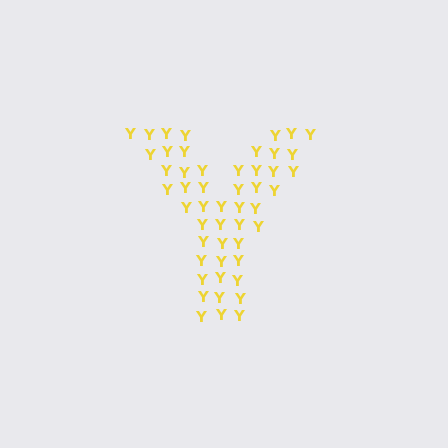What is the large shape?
The large shape is the letter Y.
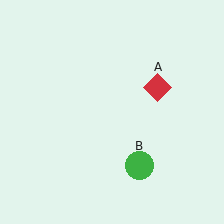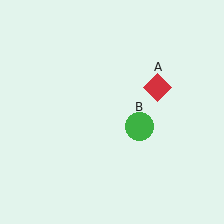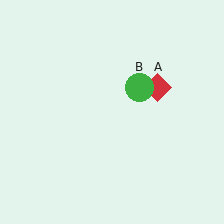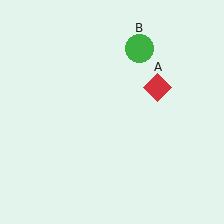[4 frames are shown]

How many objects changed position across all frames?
1 object changed position: green circle (object B).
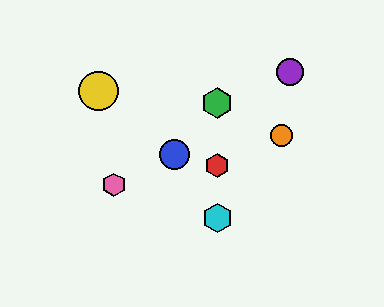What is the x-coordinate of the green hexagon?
The green hexagon is at x≈217.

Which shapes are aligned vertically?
The red hexagon, the green hexagon, the cyan hexagon are aligned vertically.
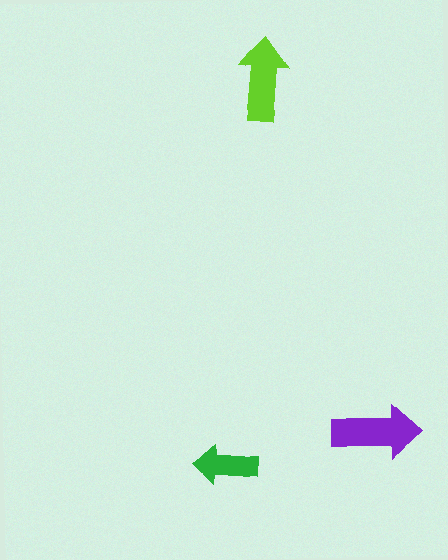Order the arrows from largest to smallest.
the purple one, the lime one, the green one.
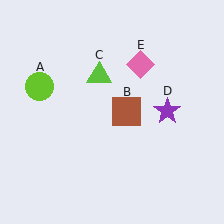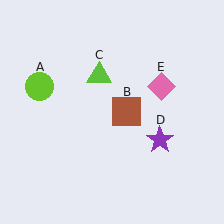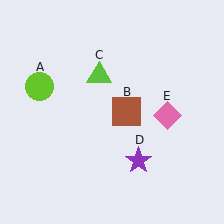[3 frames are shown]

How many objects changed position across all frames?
2 objects changed position: purple star (object D), pink diamond (object E).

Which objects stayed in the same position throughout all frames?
Lime circle (object A) and brown square (object B) and lime triangle (object C) remained stationary.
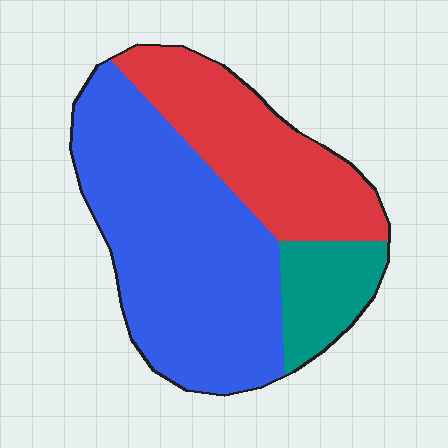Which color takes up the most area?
Blue, at roughly 55%.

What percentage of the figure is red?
Red covers 31% of the figure.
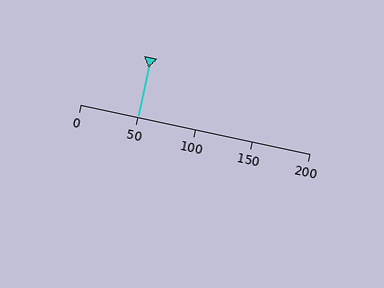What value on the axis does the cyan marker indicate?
The marker indicates approximately 50.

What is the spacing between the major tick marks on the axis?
The major ticks are spaced 50 apart.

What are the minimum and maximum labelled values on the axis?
The axis runs from 0 to 200.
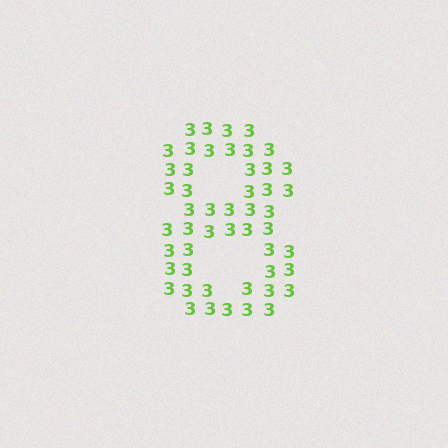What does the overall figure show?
The overall figure shows the digit 8.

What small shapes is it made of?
It is made of small digit 3's.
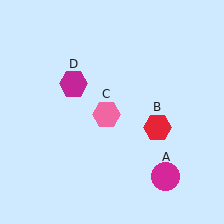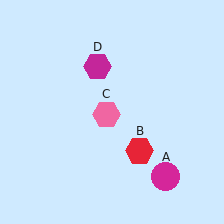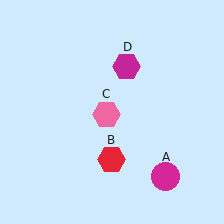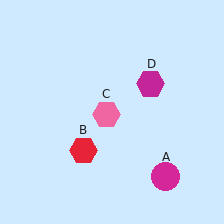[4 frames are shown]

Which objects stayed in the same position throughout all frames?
Magenta circle (object A) and pink hexagon (object C) remained stationary.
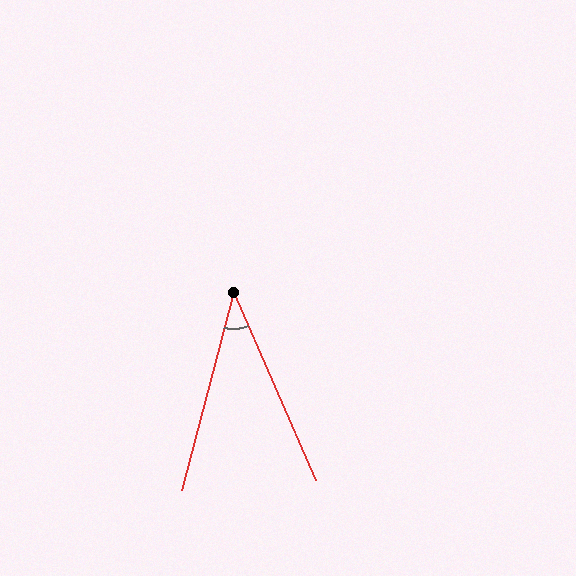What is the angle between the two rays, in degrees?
Approximately 38 degrees.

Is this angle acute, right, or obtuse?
It is acute.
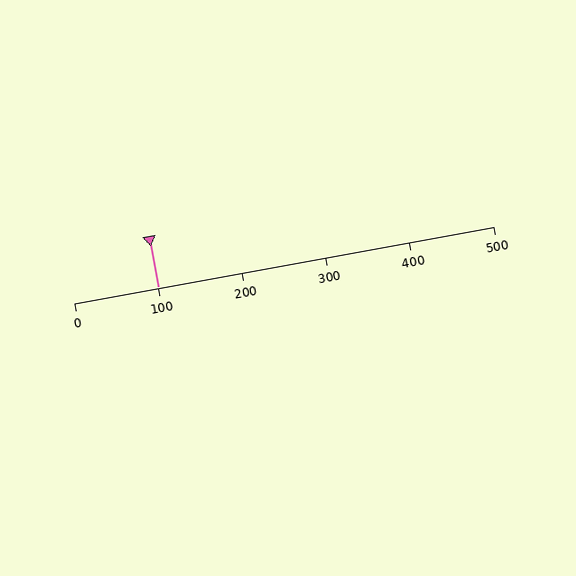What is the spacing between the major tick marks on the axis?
The major ticks are spaced 100 apart.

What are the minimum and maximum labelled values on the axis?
The axis runs from 0 to 500.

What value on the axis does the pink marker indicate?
The marker indicates approximately 100.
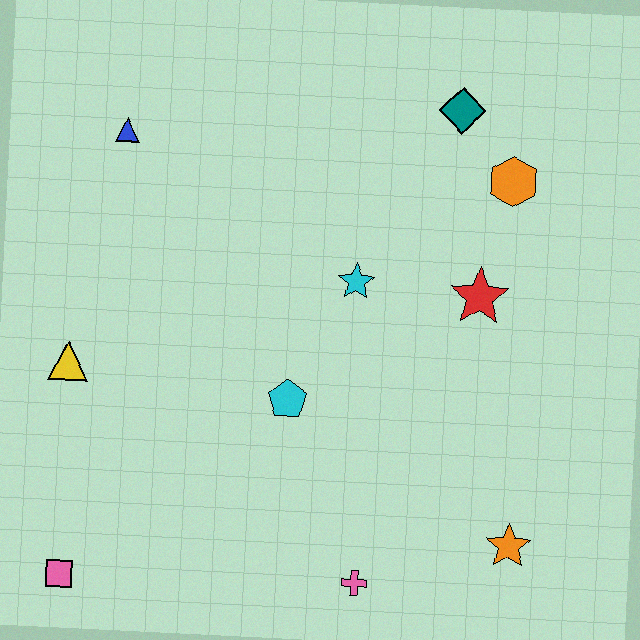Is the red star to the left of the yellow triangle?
No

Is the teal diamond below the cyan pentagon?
No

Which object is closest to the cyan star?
The red star is closest to the cyan star.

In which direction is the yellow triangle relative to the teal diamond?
The yellow triangle is to the left of the teal diamond.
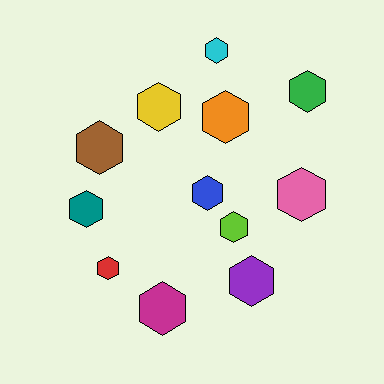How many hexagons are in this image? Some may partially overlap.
There are 12 hexagons.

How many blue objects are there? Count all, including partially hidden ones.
There is 1 blue object.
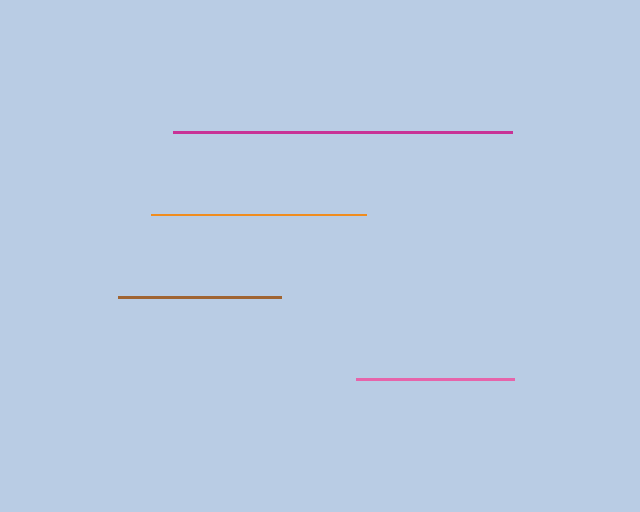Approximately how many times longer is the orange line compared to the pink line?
The orange line is approximately 1.4 times the length of the pink line.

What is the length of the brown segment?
The brown segment is approximately 163 pixels long.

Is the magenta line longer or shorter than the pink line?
The magenta line is longer than the pink line.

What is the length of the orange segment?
The orange segment is approximately 215 pixels long.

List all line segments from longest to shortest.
From longest to shortest: magenta, orange, brown and pink (about equal).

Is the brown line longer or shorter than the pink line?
The brown and pink lines are approximately the same length (about 163 and 157 pixels).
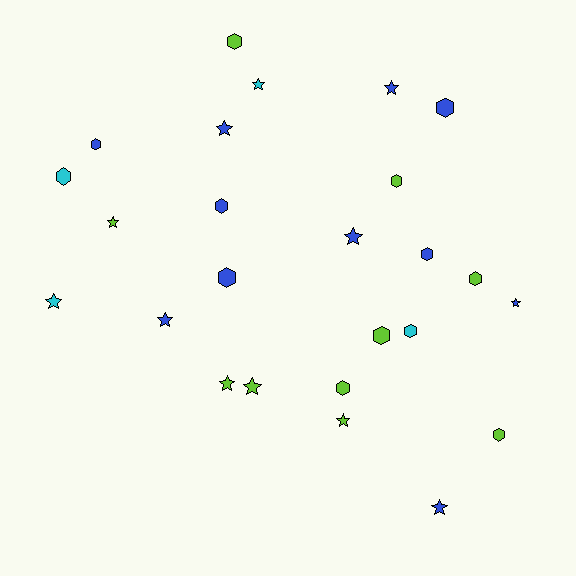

• • •

#### Exercise aim:
Leave out the pictures and retype every line above exactly.

#### Output for this task:
What is the large shape?
The large shape is the letter Y.
[4 frames are shown]

How many objects changed position across all frames?
1 object changed position: green circle (object B).
What is the x-coordinate of the green hexagon?
The green hexagon is at x≈217.

Which shapes are aligned vertically?
The red hexagon, the green hexagon, the cyan hexagon are aligned vertically.
Order the arrows from largest to smallest.
the purple one, the lime one, the green one.
[3 frames are shown]

How many objects changed position across all frames?
2 objects changed position: purple star (object D), pink diamond (object E).

Which objects stayed in the same position throughout all frames?
Lime circle (object A) and brown square (object B) and lime triangle (object C) remained stationary.
Which color takes up the most area?
Blue, at roughly 55%.

What percentage of the figure is red?
Red covers 31% of the figure.
What value on the axis does the cyan marker indicate?
The marker indicates approximately 50.

What is the spacing between the major tick marks on the axis?
The major ticks are spaced 50 apart.

What are the minimum and maximum labelled values on the axis?
The axis runs from 0 to 200.
What does the overall figure show?
The overall figure shows the digit 8.

What small shapes is it made of?
It is made of small digit 3's.
[4 frames are shown]

Which objects stayed in the same position throughout all frames?
Magenta circle (object A) and pink hexagon (object C) remained stationary.
What is the angle between the two rays, in degrees?
Approximately 38 degrees.

Is this angle acute, right, or obtuse?
It is acute.
What is the spacing between the major tick marks on the axis?
The major ticks are spaced 100 apart.

What are the minimum and maximum labelled values on the axis?
The axis runs from 0 to 500.

What value on the axis does the pink marker indicate?
The marker indicates approximately 100.
Is the red star to the left of the yellow triangle?
No

Is the teal diamond below the cyan pentagon?
No

Which object is closest to the cyan star?
The red star is closest to the cyan star.

In which direction is the yellow triangle relative to the teal diamond?
The yellow triangle is to the left of the teal diamond.
How many hexagons are in this image? Some may partially overlap.
There are 12 hexagons.

How many blue objects are there? Count all, including partially hidden ones.
There is 1 blue object.
Approximately how many times longer is the orange line compared to the pink line?
The orange line is approximately 1.4 times the length of the pink line.

What is the length of the brown segment?
The brown segment is approximately 163 pixels long.

Is the magenta line longer or shorter than the pink line?
The magenta line is longer than the pink line.

What is the length of the orange segment?
The orange segment is approximately 215 pixels long.

List all line segments from longest to shortest.
From longest to shortest: magenta, orange, brown and pink (about equal).

Is the brown line longer or shorter than the pink line?
The brown and pink lines are approximately the same length (about 163 and 157 pixels).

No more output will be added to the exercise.